### DATASET EXCERPTS
* * * * *
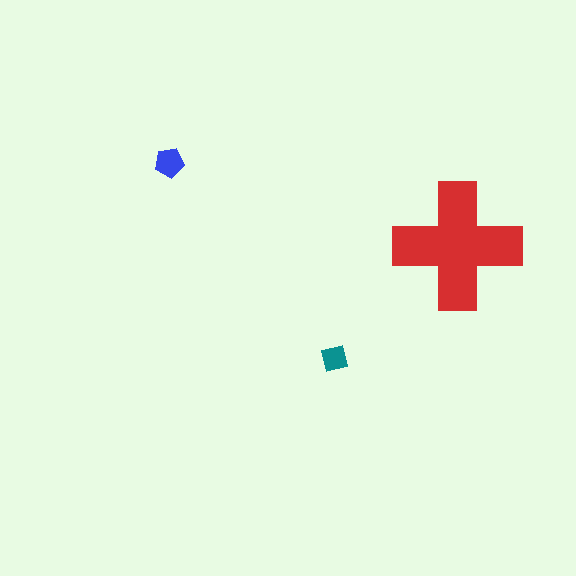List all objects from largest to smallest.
The red cross, the blue pentagon, the teal square.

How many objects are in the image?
There are 3 objects in the image.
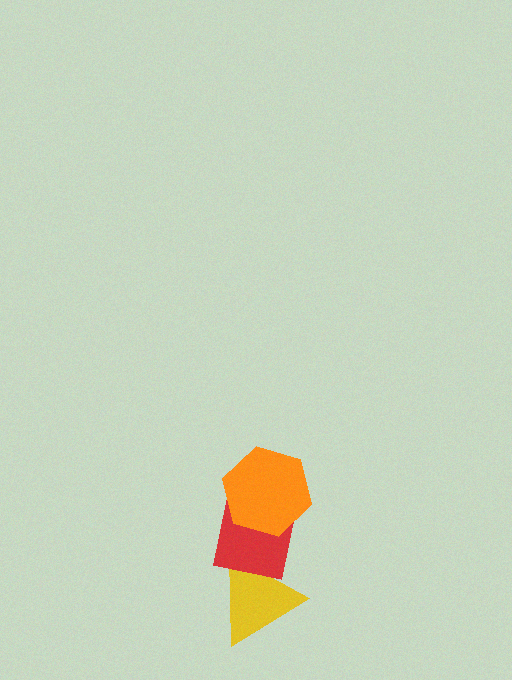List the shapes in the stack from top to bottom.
From top to bottom: the orange hexagon, the red square, the yellow triangle.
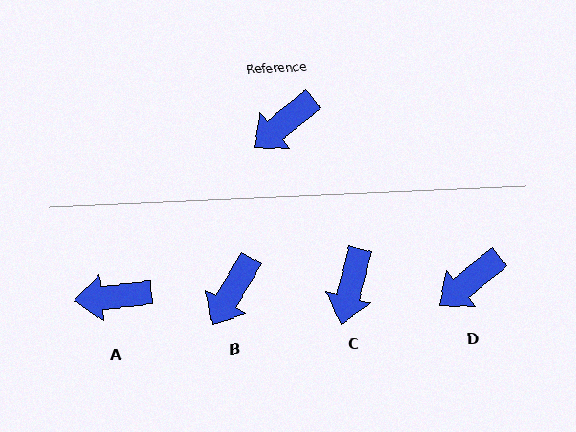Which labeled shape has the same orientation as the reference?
D.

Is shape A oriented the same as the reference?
No, it is off by about 33 degrees.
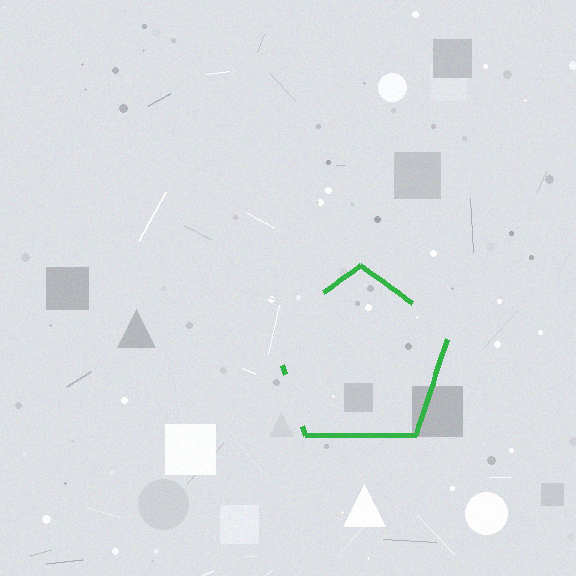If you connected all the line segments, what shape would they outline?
They would outline a pentagon.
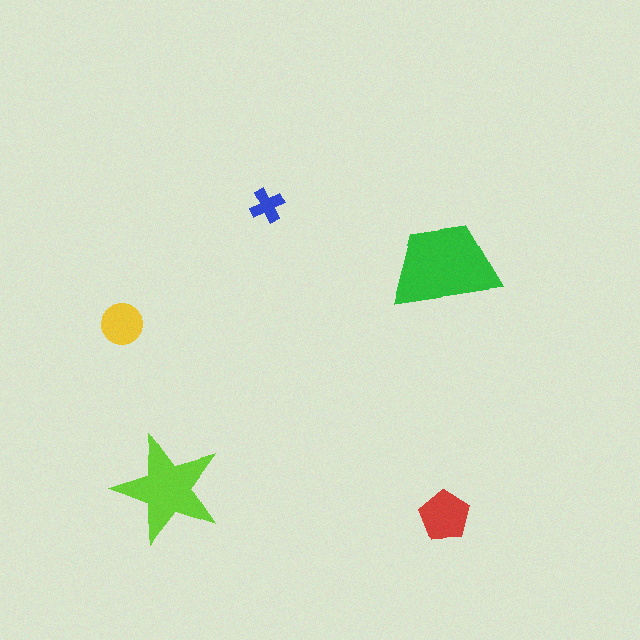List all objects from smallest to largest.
The blue cross, the yellow circle, the red pentagon, the lime star, the green trapezoid.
* * * * *
Strip out the images, then output the records above word for word.

### FULL OUTPUT
List all objects from largest to smallest.
The red cross, the blue pentagon, the teal square.

How many objects are in the image?
There are 3 objects in the image.
List the shapes in the stack from top to bottom.
From top to bottom: the orange hexagon, the red square, the yellow triangle.
Which labeled shape has the same orientation as the reference?
D.

Is shape A oriented the same as the reference?
No, it is off by about 33 degrees.
If you connected all the line segments, what shape would they outline?
They would outline a pentagon.
List all objects from smallest to largest.
The blue cross, the yellow circle, the red pentagon, the lime star, the green trapezoid.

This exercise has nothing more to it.